[To do]: Word for word, repeat the entries, minus the pictures.

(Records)

····················

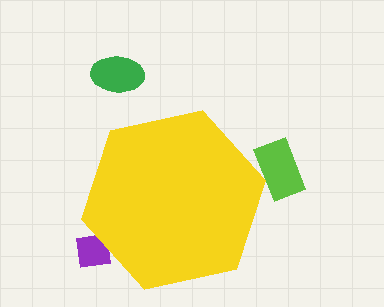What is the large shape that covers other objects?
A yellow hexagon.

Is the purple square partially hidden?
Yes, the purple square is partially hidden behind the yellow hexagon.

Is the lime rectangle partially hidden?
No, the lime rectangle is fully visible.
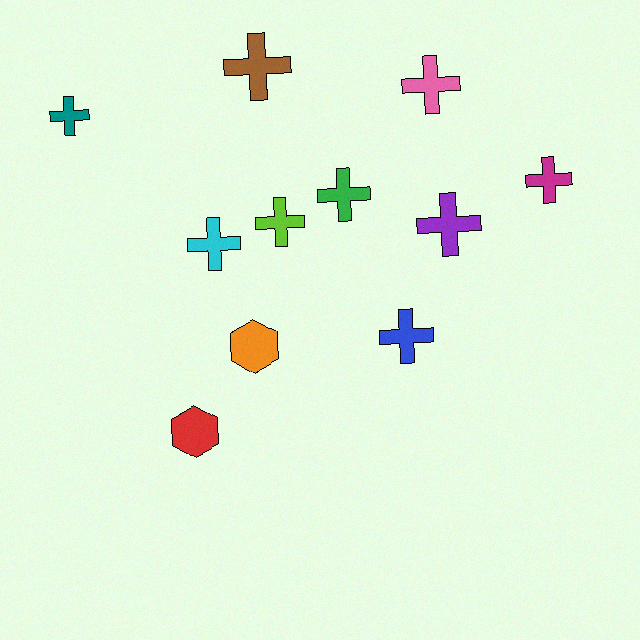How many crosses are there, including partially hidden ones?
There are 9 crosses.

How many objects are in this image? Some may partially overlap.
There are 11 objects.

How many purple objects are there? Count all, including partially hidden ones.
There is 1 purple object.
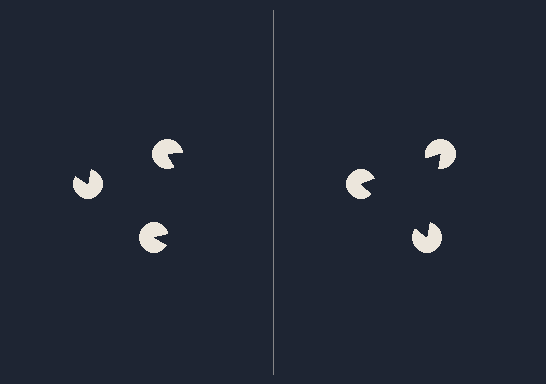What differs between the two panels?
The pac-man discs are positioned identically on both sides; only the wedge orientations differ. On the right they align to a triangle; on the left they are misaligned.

····················

[Task answer]:
What is the large shape that covers other objects?
A yellow hexagon.

Is the purple square partially hidden?
Yes, the purple square is partially hidden behind the yellow hexagon.

Is the lime rectangle partially hidden?
No, the lime rectangle is fully visible.
How many crosses are there, including partially hidden ones?
There are 9 crosses.

How many objects are in this image? Some may partially overlap.
There are 11 objects.

How many purple objects are there? Count all, including partially hidden ones.
There is 1 purple object.
What differs between the two panels?
The pac-man discs are positioned identically on both sides; only the wedge orientations differ. On the right they align to a triangle; on the left they are misaligned.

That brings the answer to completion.